> [Written instruction]: Exactly the lines from the one containing "What value on" through the one containing "Which shape is the largest?" must be returned; include both ends and nothing else.
· · · ·
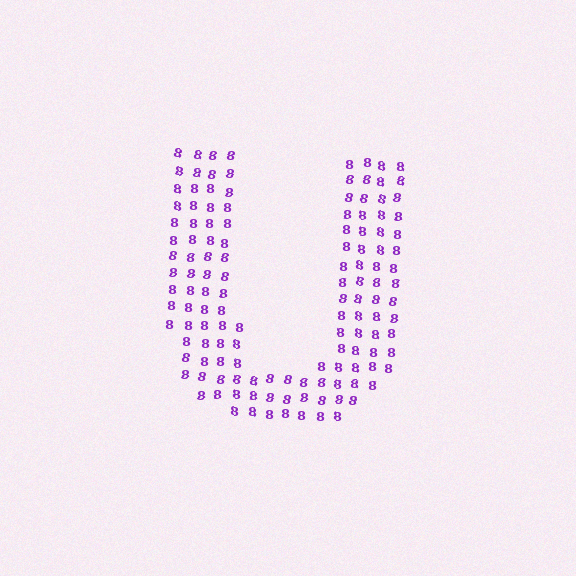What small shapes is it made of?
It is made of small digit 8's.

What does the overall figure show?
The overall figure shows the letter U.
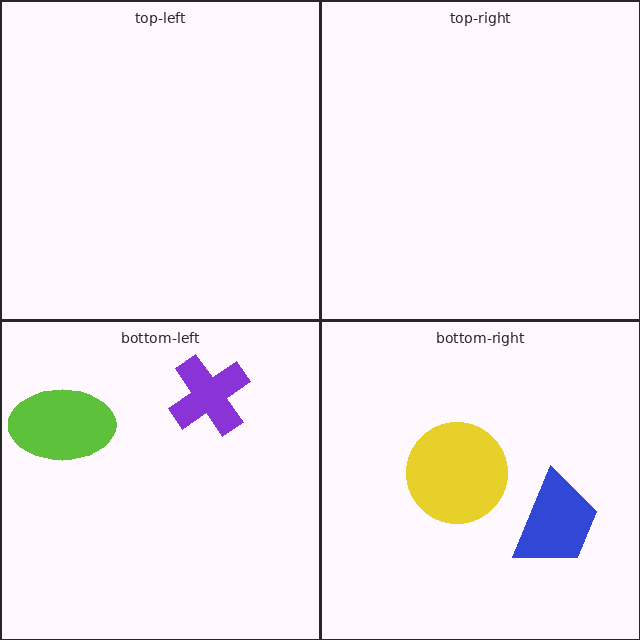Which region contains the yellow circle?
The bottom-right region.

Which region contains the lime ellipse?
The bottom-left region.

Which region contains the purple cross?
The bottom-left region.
· · · ·
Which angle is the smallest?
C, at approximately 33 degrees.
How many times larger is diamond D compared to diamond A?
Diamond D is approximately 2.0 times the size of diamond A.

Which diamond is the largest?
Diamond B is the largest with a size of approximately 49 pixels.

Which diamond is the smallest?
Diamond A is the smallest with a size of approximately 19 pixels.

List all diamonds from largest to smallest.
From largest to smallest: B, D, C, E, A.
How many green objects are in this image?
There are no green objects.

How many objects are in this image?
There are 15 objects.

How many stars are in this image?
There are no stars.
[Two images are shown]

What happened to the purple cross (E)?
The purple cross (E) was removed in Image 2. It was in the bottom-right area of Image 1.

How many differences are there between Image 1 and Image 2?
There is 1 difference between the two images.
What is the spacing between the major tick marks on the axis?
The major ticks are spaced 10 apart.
· · · ·
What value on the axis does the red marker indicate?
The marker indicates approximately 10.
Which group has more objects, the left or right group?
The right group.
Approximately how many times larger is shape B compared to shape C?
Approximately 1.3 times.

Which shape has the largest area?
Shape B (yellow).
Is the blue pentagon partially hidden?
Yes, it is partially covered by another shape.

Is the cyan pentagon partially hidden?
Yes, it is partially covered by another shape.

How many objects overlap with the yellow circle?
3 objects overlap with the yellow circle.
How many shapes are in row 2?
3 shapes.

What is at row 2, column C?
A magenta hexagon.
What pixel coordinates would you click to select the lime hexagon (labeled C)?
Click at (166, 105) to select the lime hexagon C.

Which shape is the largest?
· · · ·
> [Task answer]:
What value on the axis does the red marker indicate?
The marker indicates approximately 10.
Which group has more objects, the left or right group?
The right group.
Approximately how many times larger is shape B compared to shape C?
Approximately 1.3 times.

Which shape has the largest area?
Shape B (yellow).
Is the blue pentagon partially hidden?
Yes, it is partially covered by another shape.

Is the cyan pentagon partially hidden?
Yes, it is partially covered by another shape.

How many objects overlap with the yellow circle?
3 objects overlap with the yellow circle.
How many shapes are in row 2?
3 shapes.

What is at row 2, column C?
A magenta hexagon.
What pixel coordinates would you click to select the lime hexagon (labeled C)?
Click at (166, 105) to select the lime hexagon C.

Which shape is the largest?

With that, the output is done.